State how many lines of the entries below contain the string "instances", treating case as significant, and give only that number.

[Extracted data entries]
════════

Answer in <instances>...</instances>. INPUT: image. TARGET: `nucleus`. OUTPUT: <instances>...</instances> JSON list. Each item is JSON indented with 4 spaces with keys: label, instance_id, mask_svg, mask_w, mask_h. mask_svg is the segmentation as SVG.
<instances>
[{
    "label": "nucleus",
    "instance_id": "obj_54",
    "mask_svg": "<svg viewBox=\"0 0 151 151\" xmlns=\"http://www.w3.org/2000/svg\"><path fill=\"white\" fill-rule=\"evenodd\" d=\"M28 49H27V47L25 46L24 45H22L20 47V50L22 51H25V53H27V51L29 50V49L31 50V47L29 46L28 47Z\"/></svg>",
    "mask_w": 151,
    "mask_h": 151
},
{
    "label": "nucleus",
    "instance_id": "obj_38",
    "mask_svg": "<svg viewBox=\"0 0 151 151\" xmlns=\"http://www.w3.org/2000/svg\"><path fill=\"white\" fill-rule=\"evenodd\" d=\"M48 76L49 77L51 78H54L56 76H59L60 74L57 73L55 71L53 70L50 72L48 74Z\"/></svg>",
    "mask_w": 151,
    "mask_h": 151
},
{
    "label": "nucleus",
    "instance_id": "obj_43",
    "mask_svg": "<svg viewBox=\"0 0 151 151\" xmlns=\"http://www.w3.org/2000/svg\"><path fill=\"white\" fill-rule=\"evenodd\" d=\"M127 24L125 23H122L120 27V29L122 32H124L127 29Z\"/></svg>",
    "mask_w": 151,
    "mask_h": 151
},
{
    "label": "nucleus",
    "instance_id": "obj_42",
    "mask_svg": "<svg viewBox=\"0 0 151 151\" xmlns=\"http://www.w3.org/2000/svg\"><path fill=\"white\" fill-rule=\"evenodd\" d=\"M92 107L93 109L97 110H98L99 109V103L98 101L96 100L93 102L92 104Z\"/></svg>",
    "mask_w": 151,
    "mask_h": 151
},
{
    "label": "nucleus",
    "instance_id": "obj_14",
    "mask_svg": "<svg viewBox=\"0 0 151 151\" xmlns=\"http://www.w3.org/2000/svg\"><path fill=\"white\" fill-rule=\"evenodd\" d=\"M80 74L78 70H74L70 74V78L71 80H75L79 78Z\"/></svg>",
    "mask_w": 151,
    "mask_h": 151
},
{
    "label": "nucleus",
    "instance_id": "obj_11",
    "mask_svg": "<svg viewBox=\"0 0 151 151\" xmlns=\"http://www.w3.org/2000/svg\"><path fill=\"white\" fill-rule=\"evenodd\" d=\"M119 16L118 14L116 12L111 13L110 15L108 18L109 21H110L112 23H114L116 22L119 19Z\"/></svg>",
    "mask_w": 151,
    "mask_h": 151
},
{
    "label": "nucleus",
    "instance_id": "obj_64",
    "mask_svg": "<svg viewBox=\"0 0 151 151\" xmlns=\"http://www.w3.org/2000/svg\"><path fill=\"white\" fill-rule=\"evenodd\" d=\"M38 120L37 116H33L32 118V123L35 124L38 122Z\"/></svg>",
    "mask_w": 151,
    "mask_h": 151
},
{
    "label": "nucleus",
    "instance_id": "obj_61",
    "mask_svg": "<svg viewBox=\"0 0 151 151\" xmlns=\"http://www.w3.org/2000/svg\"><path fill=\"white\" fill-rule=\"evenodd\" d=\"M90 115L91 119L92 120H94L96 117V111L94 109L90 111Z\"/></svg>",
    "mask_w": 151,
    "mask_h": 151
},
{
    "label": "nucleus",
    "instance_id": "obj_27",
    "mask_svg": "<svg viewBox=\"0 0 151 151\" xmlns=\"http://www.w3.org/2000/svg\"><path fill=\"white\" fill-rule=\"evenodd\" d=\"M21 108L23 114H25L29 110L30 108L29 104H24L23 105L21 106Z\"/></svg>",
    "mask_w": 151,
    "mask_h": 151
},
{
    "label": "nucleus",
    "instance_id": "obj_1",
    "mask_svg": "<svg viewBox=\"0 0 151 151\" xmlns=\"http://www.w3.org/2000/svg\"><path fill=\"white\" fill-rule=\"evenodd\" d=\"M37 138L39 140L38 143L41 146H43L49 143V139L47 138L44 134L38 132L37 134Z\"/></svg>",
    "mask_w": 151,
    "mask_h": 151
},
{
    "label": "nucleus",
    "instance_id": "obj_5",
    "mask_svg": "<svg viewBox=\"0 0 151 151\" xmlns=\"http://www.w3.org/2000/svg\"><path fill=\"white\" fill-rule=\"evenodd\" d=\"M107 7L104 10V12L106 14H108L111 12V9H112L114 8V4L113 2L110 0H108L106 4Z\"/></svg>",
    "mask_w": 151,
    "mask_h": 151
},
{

════════

### Result
2